• _What to work on_: Every record should be copied exactly, except that pictures are to be omitted.

• _Material for this exercise_:
++++++

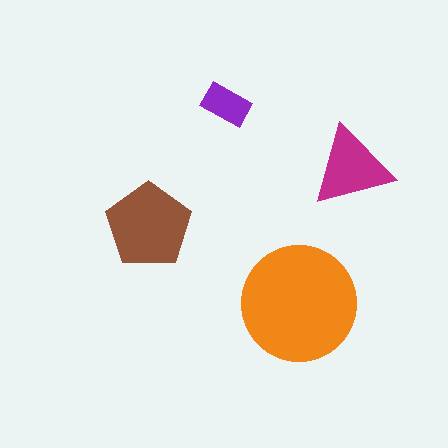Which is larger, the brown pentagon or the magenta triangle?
The brown pentagon.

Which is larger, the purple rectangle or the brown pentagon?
The brown pentagon.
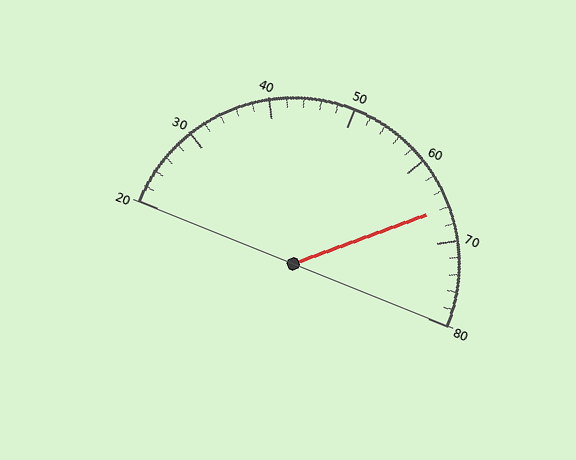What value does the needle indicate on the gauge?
The needle indicates approximately 66.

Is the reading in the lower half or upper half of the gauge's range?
The reading is in the upper half of the range (20 to 80).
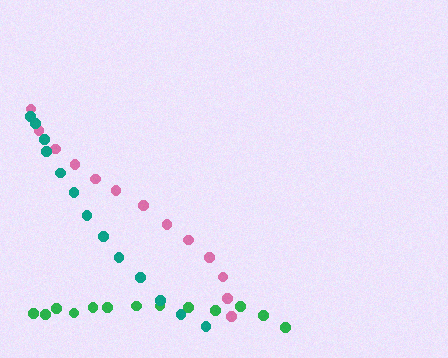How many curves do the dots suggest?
There are 3 distinct paths.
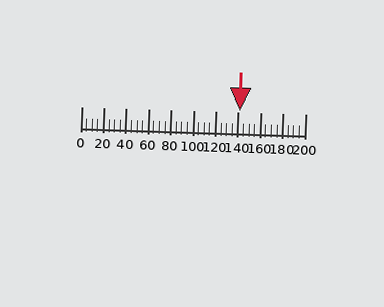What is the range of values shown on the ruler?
The ruler shows values from 0 to 200.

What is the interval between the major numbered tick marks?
The major tick marks are spaced 20 units apart.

++++++

• _The completed task_:
Which is larger, the brown pentagon or the magenta triangle?
The brown pentagon.

Which is larger, the purple rectangle or the brown pentagon?
The brown pentagon.
What value does the needle indicate on the gauge?
The needle indicates approximately 66.

Is the reading in the lower half or upper half of the gauge's range?
The reading is in the upper half of the range (20 to 80).
How many curves do the dots suggest?
There are 3 distinct paths.
What is the range of values shown on the ruler?
The ruler shows values from 0 to 200.

What is the interval between the major numbered tick marks?
The major tick marks are spaced 20 units apart.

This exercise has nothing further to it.